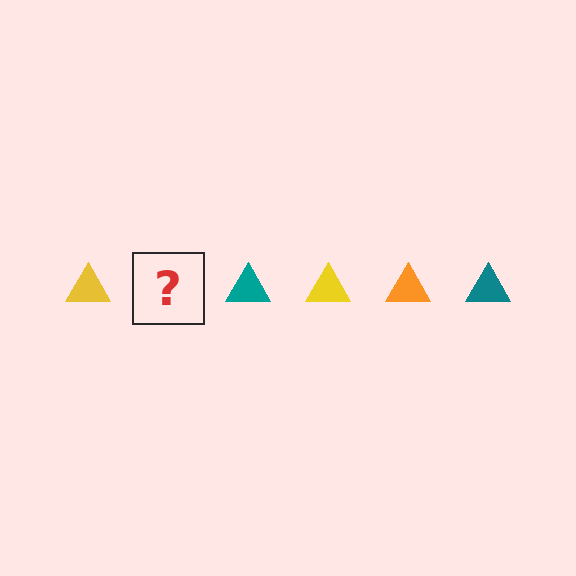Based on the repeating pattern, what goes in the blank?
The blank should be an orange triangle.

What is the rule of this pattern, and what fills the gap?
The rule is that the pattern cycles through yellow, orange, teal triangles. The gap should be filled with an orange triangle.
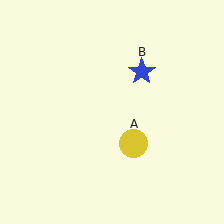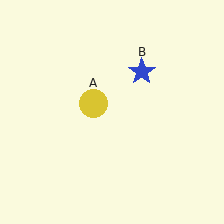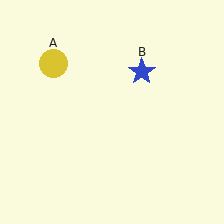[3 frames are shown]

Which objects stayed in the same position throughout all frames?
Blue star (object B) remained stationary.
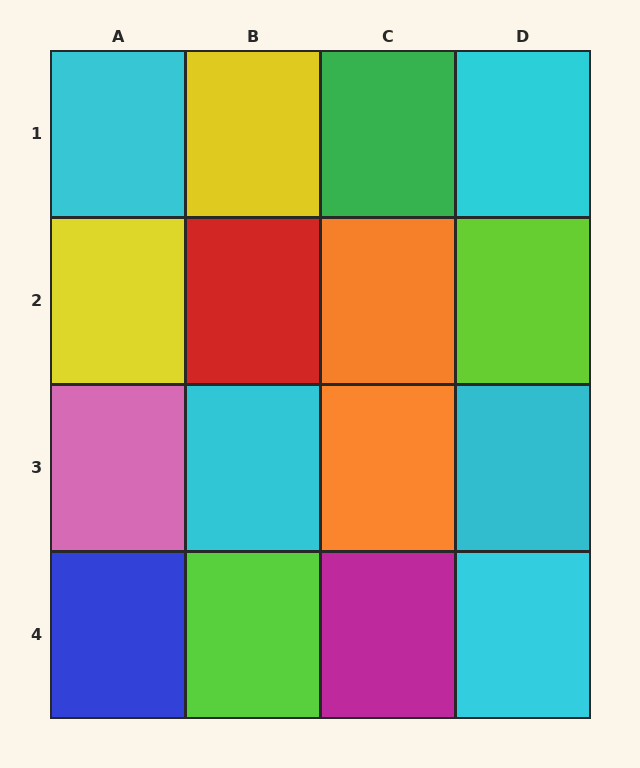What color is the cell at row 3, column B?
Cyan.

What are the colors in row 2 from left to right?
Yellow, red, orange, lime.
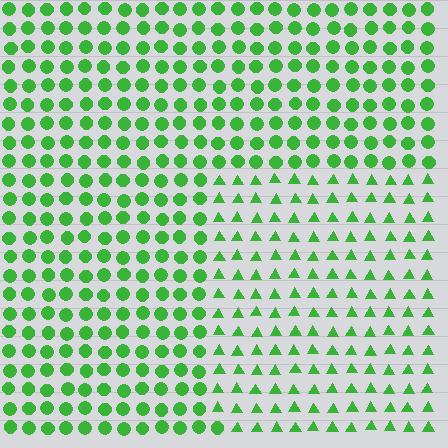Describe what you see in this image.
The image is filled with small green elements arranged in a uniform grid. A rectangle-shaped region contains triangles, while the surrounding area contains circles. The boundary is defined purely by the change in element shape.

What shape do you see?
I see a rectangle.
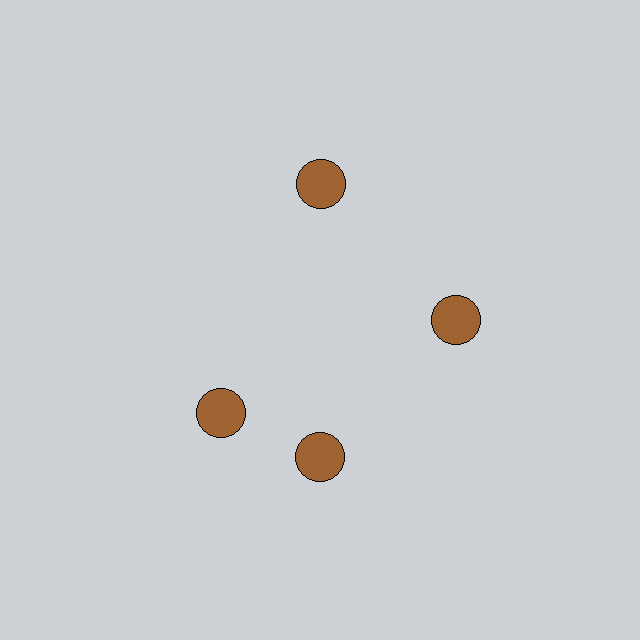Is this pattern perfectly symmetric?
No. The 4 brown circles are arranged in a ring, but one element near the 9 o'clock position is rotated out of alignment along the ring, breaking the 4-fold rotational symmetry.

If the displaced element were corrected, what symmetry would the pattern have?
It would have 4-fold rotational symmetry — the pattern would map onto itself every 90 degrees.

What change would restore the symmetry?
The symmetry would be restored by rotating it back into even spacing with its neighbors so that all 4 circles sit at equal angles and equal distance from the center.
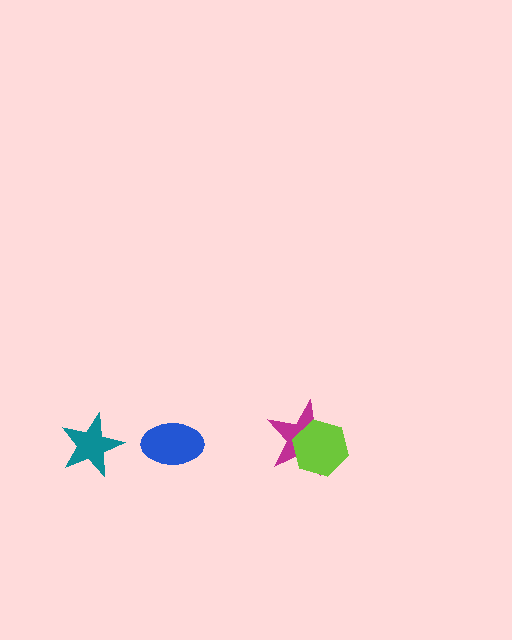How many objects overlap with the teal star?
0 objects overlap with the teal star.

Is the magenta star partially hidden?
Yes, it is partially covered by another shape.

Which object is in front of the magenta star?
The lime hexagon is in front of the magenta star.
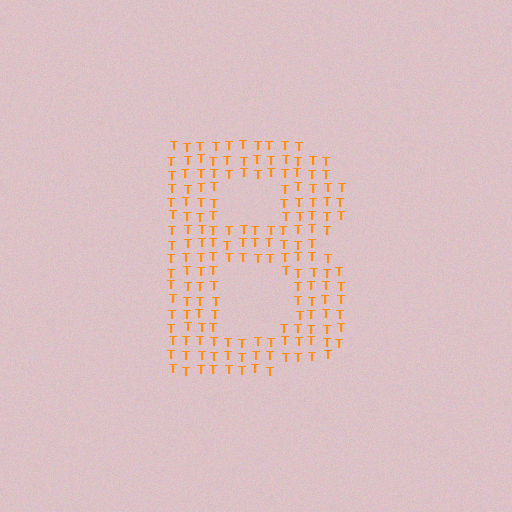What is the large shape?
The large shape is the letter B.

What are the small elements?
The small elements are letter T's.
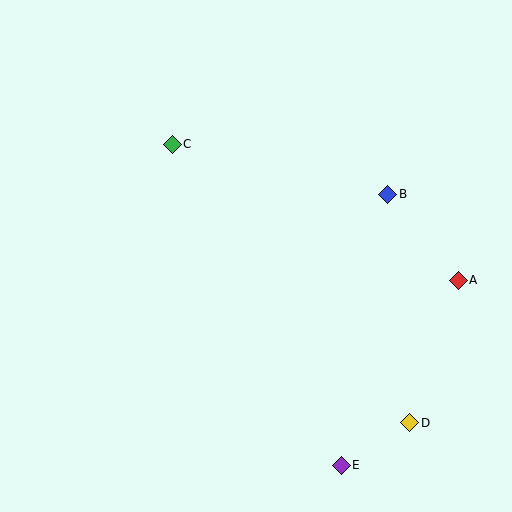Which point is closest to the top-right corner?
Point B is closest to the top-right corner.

○ ○ ○

• _Problem details_
The records shown above are to be repeated exactly, with the pictures left out.

• _Result for this task_
Based on the repeating pattern, what goes in the blank?
The blank should be an orange triangle.

What is the rule of this pattern, and what fills the gap?
The rule is that the pattern cycles through yellow, orange, teal triangles. The gap should be filled with an orange triangle.
[3 frames are shown]

Which objects stayed in the same position throughout all frames?
Blue star (object B) remained stationary.
What color is the cell at row 3, column B?
Cyan.

What are the colors in row 2 from left to right?
Yellow, red, orange, lime.
Describe what you see in this image.
The image is filled with small green elements arranged in a uniform grid. A rectangle-shaped region contains triangles, while the surrounding area contains circles. The boundary is defined purely by the change in element shape.

What shape do you see?
I see a rectangle.
Is this pattern perfectly symmetric?
No. The 4 brown circles are arranged in a ring, but one element near the 9 o'clock position is rotated out of alignment along the ring, breaking the 4-fold rotational symmetry.

If the displaced element were corrected, what symmetry would the pattern have?
It would have 4-fold rotational symmetry — the pattern would map onto itself every 90 degrees.

What change would restore the symmetry?
The symmetry would be restored by rotating it back into even spacing with its neighbors so that all 4 circles sit at equal angles and equal distance from the center.
How many objects overlap with the teal star?
0 objects overlap with the teal star.

Is the magenta star partially hidden?
Yes, it is partially covered by another shape.

Which object is in front of the magenta star?
The lime hexagon is in front of the magenta star.
What is the large shape?
The large shape is the letter B.

What are the small elements?
The small elements are letter T's.
Which point is closest to the top-right corner?
Point B is closest to the top-right corner.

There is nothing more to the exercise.